## TASK TO CARRY OUT
Repeat every line of the data exactly, but not the pictures.

(Entries taken from a collection)
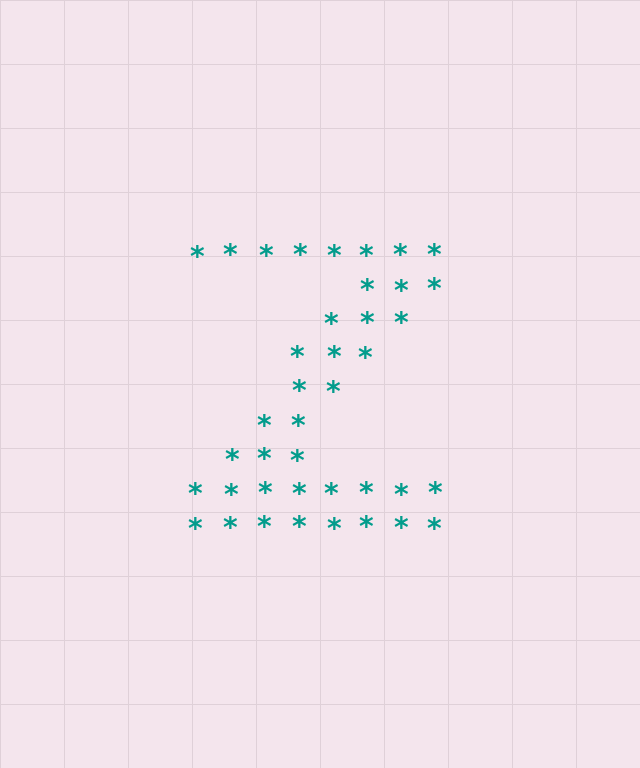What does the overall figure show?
The overall figure shows the letter Z.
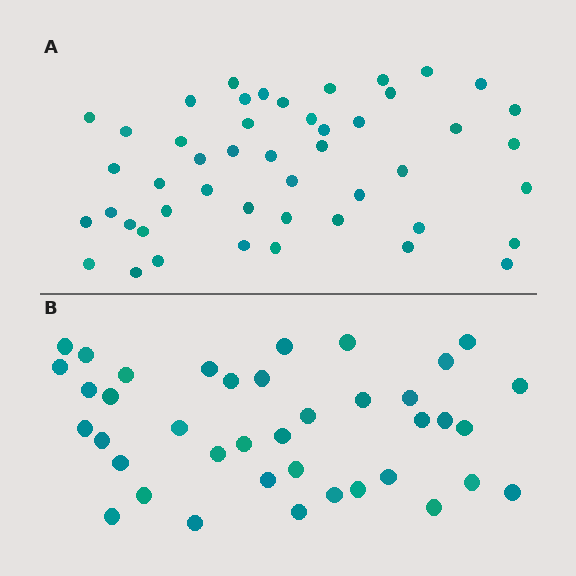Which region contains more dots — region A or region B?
Region A (the top region) has more dots.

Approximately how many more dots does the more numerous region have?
Region A has roughly 8 or so more dots than region B.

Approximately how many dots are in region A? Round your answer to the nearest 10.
About 50 dots. (The exact count is 48, which rounds to 50.)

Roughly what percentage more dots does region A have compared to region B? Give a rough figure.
About 25% more.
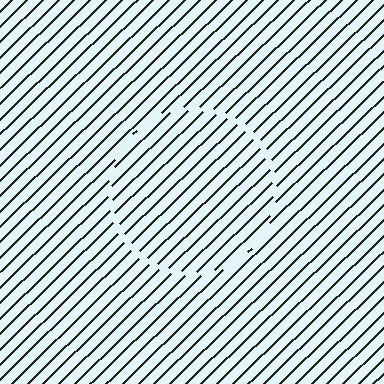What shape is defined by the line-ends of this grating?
An illusory circle. The interior of the shape contains the same grating, shifted by half a period — the contour is defined by the phase discontinuity where line-ends from the inner and outer gratings abut.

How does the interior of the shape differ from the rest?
The interior of the shape contains the same grating, shifted by half a period — the contour is defined by the phase discontinuity where line-ends from the inner and outer gratings abut.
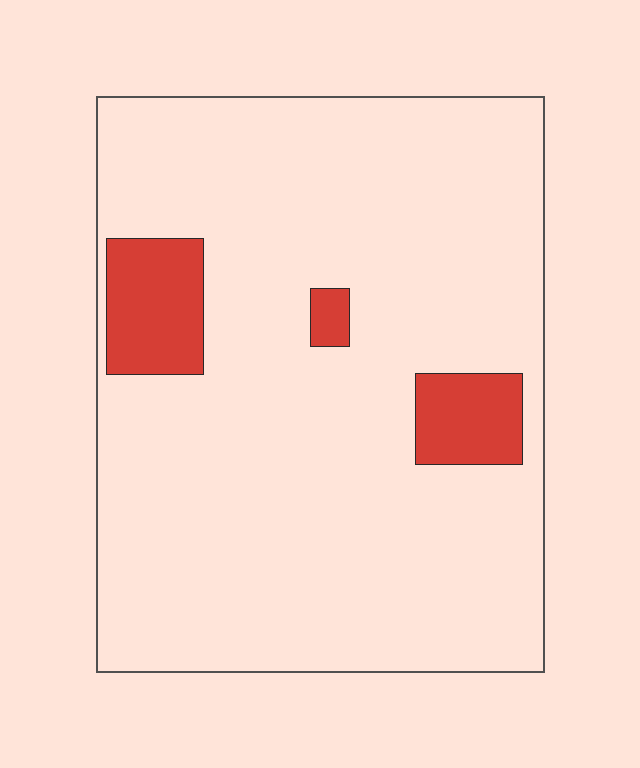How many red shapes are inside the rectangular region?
3.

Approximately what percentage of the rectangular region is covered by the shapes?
Approximately 10%.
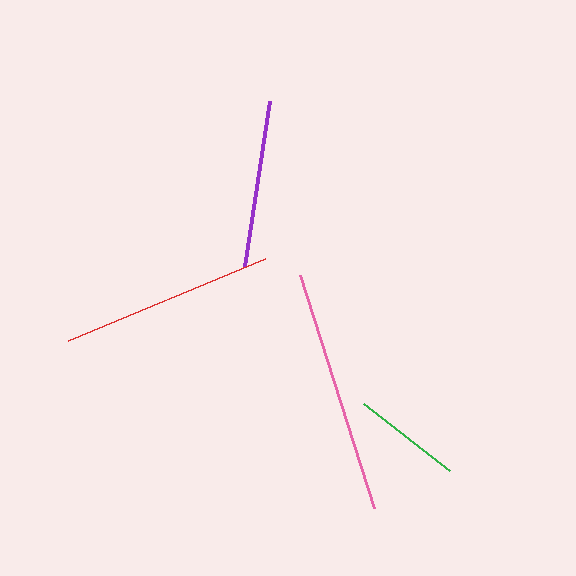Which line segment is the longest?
The pink line is the longest at approximately 244 pixels.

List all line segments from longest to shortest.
From longest to shortest: pink, red, purple, green.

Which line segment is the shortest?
The green line is the shortest at approximately 109 pixels.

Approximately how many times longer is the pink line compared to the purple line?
The pink line is approximately 1.5 times the length of the purple line.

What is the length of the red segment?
The red segment is approximately 213 pixels long.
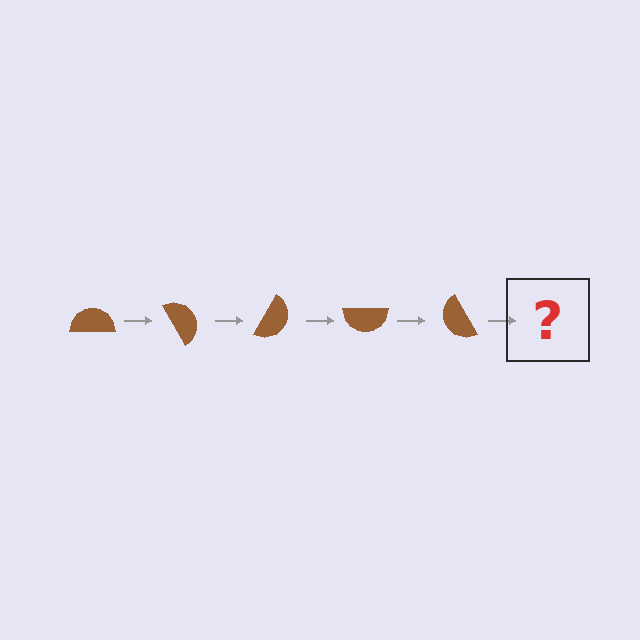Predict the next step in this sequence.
The next step is a brown semicircle rotated 300 degrees clockwise.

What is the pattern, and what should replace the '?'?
The pattern is that the semicircle rotates 60 degrees clockwise each step. The '?' should be a brown semicircle rotated 300 degrees clockwise.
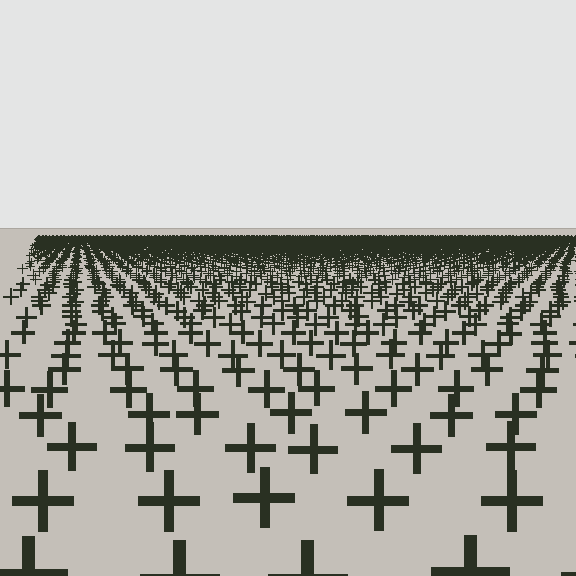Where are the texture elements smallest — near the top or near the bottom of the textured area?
Near the top.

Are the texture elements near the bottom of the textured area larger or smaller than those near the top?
Larger. Near the bottom, elements are closer to the viewer and appear at a bigger on-screen size.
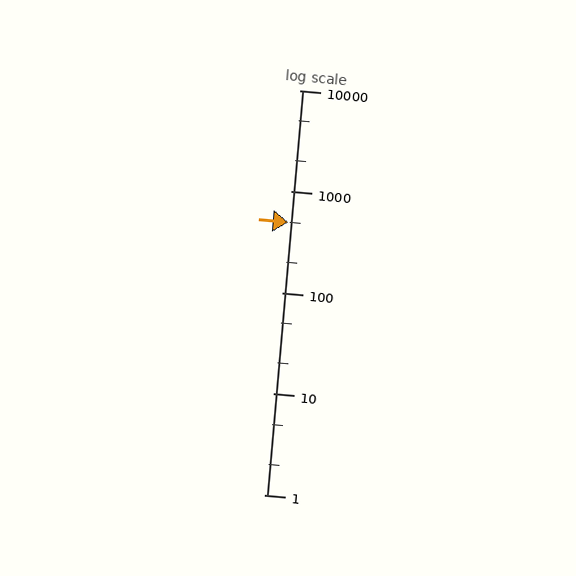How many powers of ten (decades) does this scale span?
The scale spans 4 decades, from 1 to 10000.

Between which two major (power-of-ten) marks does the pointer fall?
The pointer is between 100 and 1000.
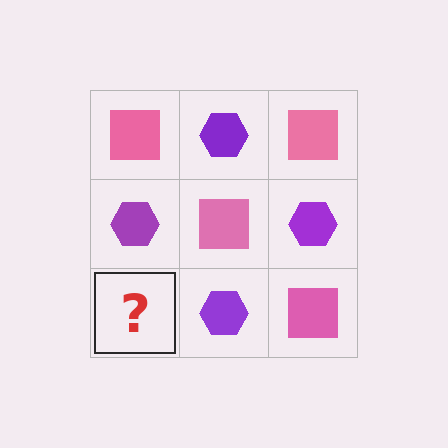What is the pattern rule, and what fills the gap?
The rule is that it alternates pink square and purple hexagon in a checkerboard pattern. The gap should be filled with a pink square.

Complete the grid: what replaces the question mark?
The question mark should be replaced with a pink square.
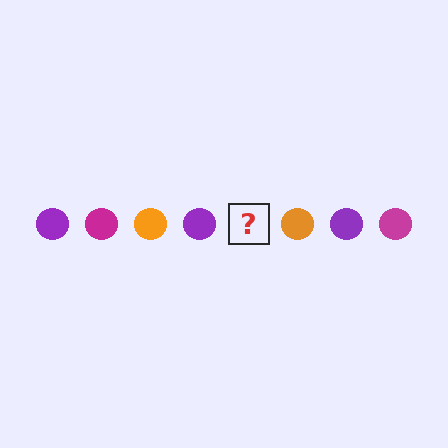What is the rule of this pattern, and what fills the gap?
The rule is that the pattern cycles through purple, magenta, orange circles. The gap should be filled with a magenta circle.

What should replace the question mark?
The question mark should be replaced with a magenta circle.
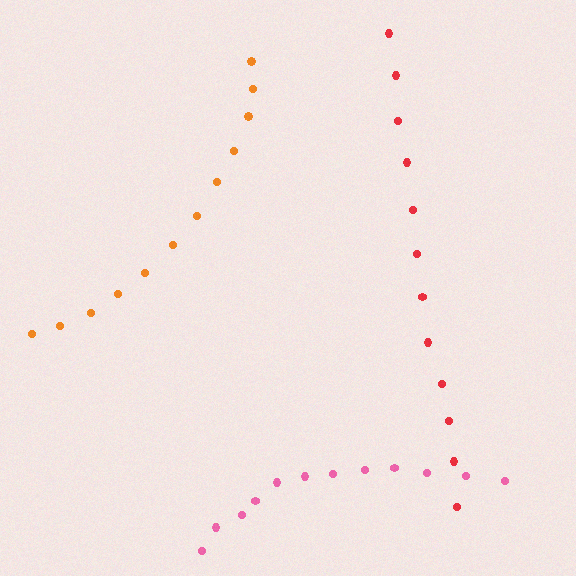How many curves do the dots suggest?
There are 3 distinct paths.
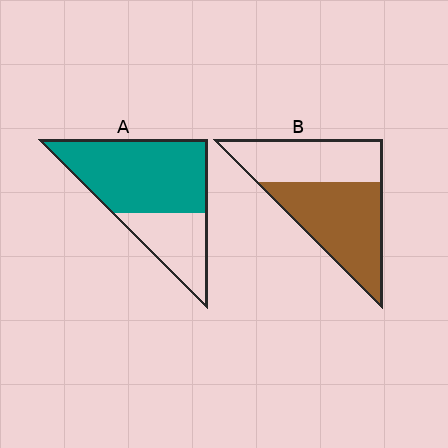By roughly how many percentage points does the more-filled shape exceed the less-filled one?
By roughly 10 percentage points (A over B).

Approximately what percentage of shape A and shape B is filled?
A is approximately 70% and B is approximately 55%.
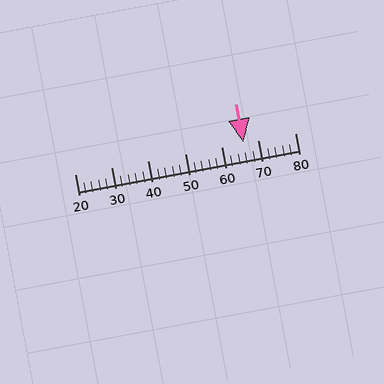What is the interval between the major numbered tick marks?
The major tick marks are spaced 10 units apart.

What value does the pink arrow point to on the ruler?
The pink arrow points to approximately 66.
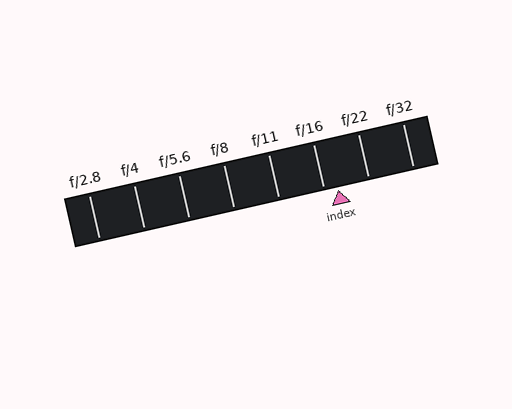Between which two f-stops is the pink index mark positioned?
The index mark is between f/16 and f/22.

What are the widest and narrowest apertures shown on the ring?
The widest aperture shown is f/2.8 and the narrowest is f/32.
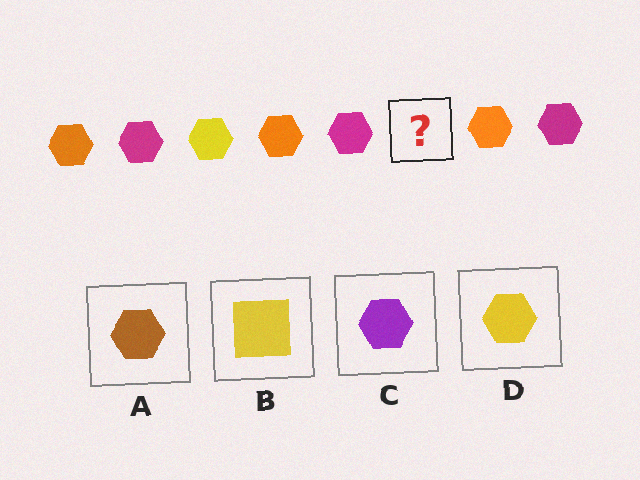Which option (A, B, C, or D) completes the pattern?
D.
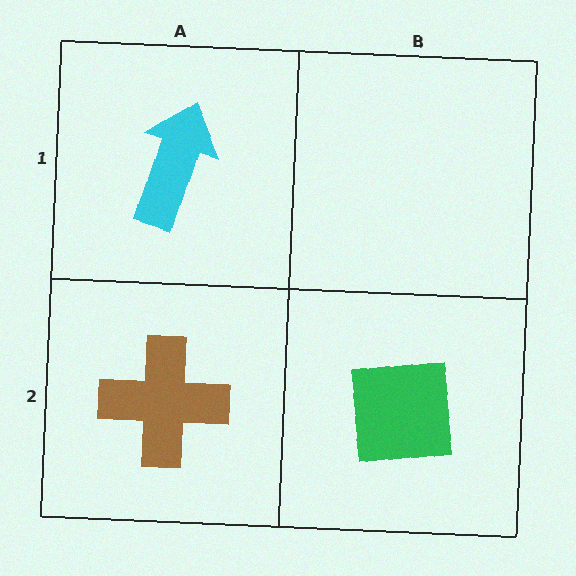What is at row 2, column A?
A brown cross.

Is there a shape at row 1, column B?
No, that cell is empty.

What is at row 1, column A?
A cyan arrow.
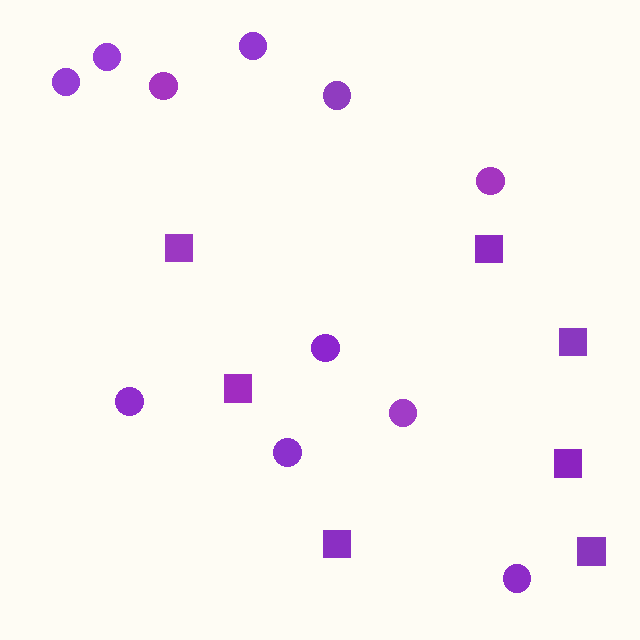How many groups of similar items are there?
There are 2 groups: one group of squares (7) and one group of circles (11).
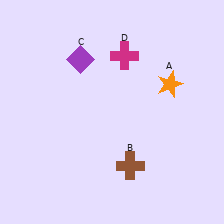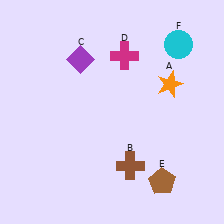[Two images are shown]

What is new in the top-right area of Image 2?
A cyan circle (F) was added in the top-right area of Image 2.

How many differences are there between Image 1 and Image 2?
There are 2 differences between the two images.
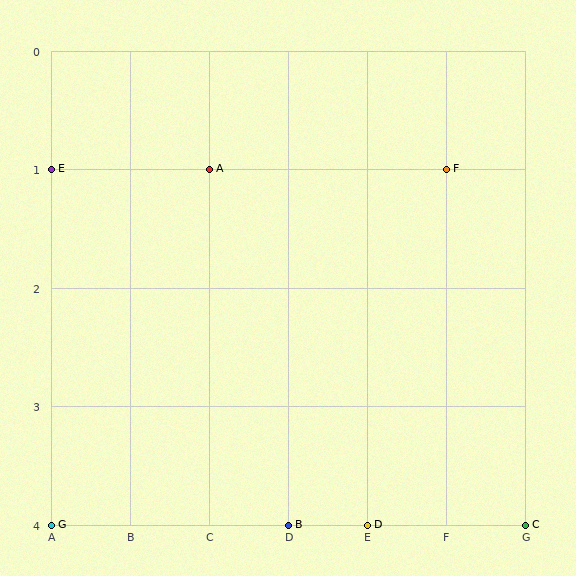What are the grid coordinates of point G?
Point G is at grid coordinates (A, 4).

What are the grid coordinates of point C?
Point C is at grid coordinates (G, 4).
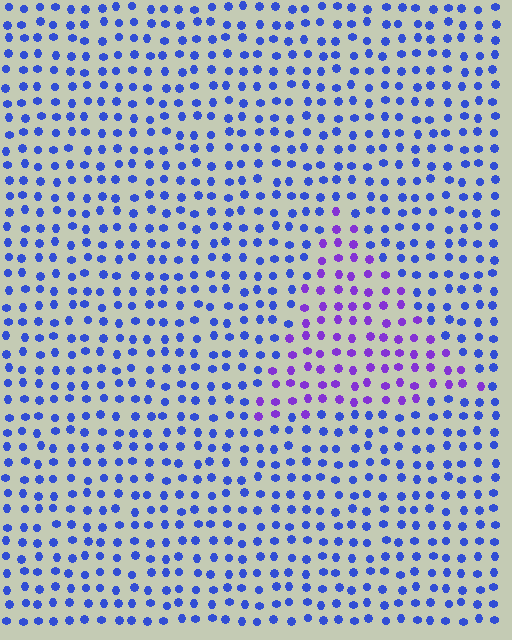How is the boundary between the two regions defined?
The boundary is defined purely by a slight shift in hue (about 41 degrees). Spacing, size, and orientation are identical on both sides.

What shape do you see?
I see a triangle.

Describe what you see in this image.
The image is filled with small blue elements in a uniform arrangement. A triangle-shaped region is visible where the elements are tinted to a slightly different hue, forming a subtle color boundary.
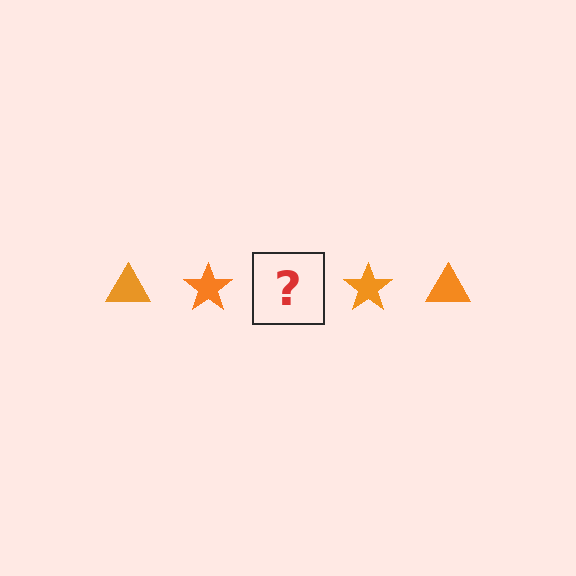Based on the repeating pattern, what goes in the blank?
The blank should be an orange triangle.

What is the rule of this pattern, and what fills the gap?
The rule is that the pattern cycles through triangle, star shapes in orange. The gap should be filled with an orange triangle.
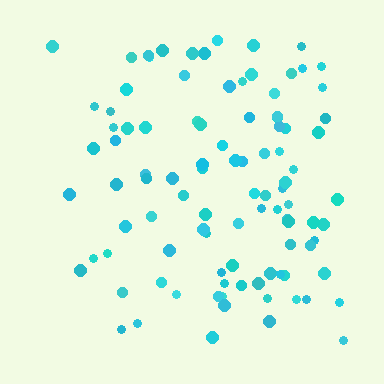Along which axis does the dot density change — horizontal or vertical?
Horizontal.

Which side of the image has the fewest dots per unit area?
The left.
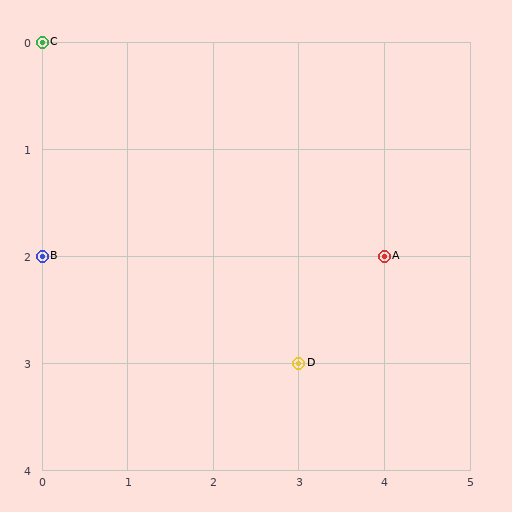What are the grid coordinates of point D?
Point D is at grid coordinates (3, 3).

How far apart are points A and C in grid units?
Points A and C are 4 columns and 2 rows apart (about 4.5 grid units diagonally).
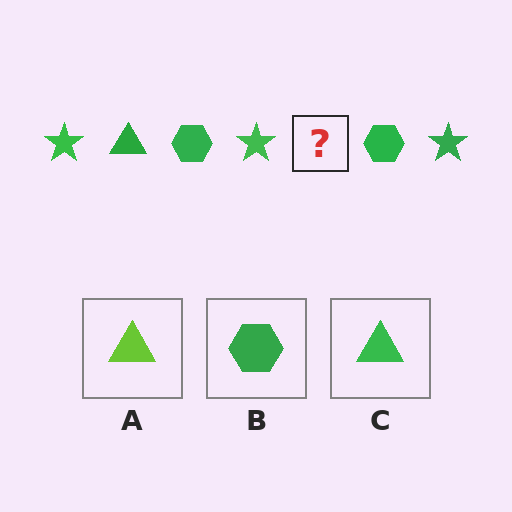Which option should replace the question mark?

## SOLUTION TO THE EXERCISE
What does the overall figure show?
The overall figure shows the letter Z.
Which region contains more dots — region A or region B?
Region A (the top region) has more dots.

Approximately how many more dots does the more numerous region have?
Region A has roughly 8 or so more dots than region B.

Approximately how many dots are in region A? Round your answer to the nearest 10.
About 50 dots. (The exact count is 48, which rounds to 50.)

Roughly what percentage more dots does region A have compared to region B? Give a rough figure.
About 25% more.
What shape is defined by the line-ends of this grating?
An illusory circle. The interior of the shape contains the same grating, shifted by half a period — the contour is defined by the phase discontinuity where line-ends from the inner and outer gratings abut.

How does the interior of the shape differ from the rest?
The interior of the shape contains the same grating, shifted by half a period — the contour is defined by the phase discontinuity where line-ends from the inner and outer gratings abut.
How many red shapes are inside the rectangular region?
3.

Approximately what percentage of the rectangular region is covered by the shapes?
Approximately 10%.
Which line segment is the longest?
The pink line is the longest at approximately 244 pixels.

List all line segments from longest to shortest.
From longest to shortest: pink, red, purple, green.

Which line segment is the shortest?
The green line is the shortest at approximately 109 pixels.

Approximately how many times longer is the pink line compared to the purple line?
The pink line is approximately 1.5 times the length of the purple line.

What is the length of the red segment?
The red segment is approximately 213 pixels long.
Predict the next step in this sequence.
The next step is a brown semicircle rotated 300 degrees clockwise.

What is the pattern, and what should replace the '?'?
The pattern is that the semicircle rotates 60 degrees clockwise each step. The '?' should be a brown semicircle rotated 300 degrees clockwise.
Where are the texture elements smallest — near the top or near the bottom of the textured area?
Near the top.

Are the texture elements near the bottom of the textured area larger or smaller than those near the top?
Larger. Near the bottom, elements are closer to the viewer and appear at a bigger on-screen size.
How many powers of ten (decades) does this scale span?
The scale spans 4 decades, from 1 to 10000.

Between which two major (power-of-ten) marks does the pointer fall?
The pointer is between 100 and 1000.
What is the pattern rule, and what fills the gap?
The rule is that it alternates pink square and purple hexagon in a checkerboard pattern. The gap should be filled with a pink square.

Complete the grid: what replaces the question mark?
The question mark should be replaced with a pink square.
What is the rule of this pattern, and what fills the gap?
The rule is that the pattern cycles through purple, magenta, orange circles. The gap should be filled with a magenta circle.

What should replace the question mark?
The question mark should be replaced with a magenta circle.
How many curves do the dots suggest?
There are 3 distinct paths.
By roughly how many percentage points does the more-filled shape exceed the less-filled one?
By roughly 10 percentage points (A over B).

Approximately what percentage of shape A and shape B is filled?
A is approximately 70% and B is approximately 55%.
What is the interval between the major numbered tick marks?
The major tick marks are spaced 10 units apart.

What value does the pink arrow point to on the ruler?
The pink arrow points to approximately 66.
Between which two f-stops is the pink index mark positioned?
The index mark is between f/16 and f/22.

What are the widest and narrowest apertures shown on the ring?
The widest aperture shown is f/2.8 and the narrowest is f/32.
Which option (A, B, C, or D) completes the pattern?
D.
What is at row 2, column A?
A brown cross.

Is there a shape at row 1, column B?
No, that cell is empty.

What is at row 1, column A?
A cyan arrow.
How many groups of similar items are there?
There are 2 groups: one group of squares (7) and one group of circles (11).
[Two images are shown]

What is new in the top-right area of Image 2?
A cyan circle (F) was added in the top-right area of Image 2.

How many differences are there between Image 1 and Image 2?
There are 2 differences between the two images.
What are the grid coordinates of point G?
Point G is at grid coordinates (A, 4).

What are the grid coordinates of point C?
Point C is at grid coordinates (G, 4).
How is the boundary between the two regions defined?
The boundary is defined purely by a slight shift in hue (about 41 degrees). Spacing, size, and orientation are identical on both sides.

What shape do you see?
I see a triangle.

Describe what you see in this image.
The image is filled with small blue elements in a uniform arrangement. A triangle-shaped region is visible where the elements are tinted to a slightly different hue, forming a subtle color boundary.
Based on the repeating pattern, what goes in the blank?
The blank should be an orange triangle.

What is the rule of this pattern, and what fills the gap?
The rule is that the pattern cycles through triangle, star shapes in orange. The gap should be filled with an orange triangle.
Along which axis does the dot density change — horizontal or vertical?
Horizontal.

Which side of the image has the fewest dots per unit area?
The left.
What are the grid coordinates of point D?
Point D is at grid coordinates (3, 3).

How far apart are points A and C in grid units?
Points A and C are 4 columns and 2 rows apart (about 4.5 grid units diagonally).
Which option should replace the question mark?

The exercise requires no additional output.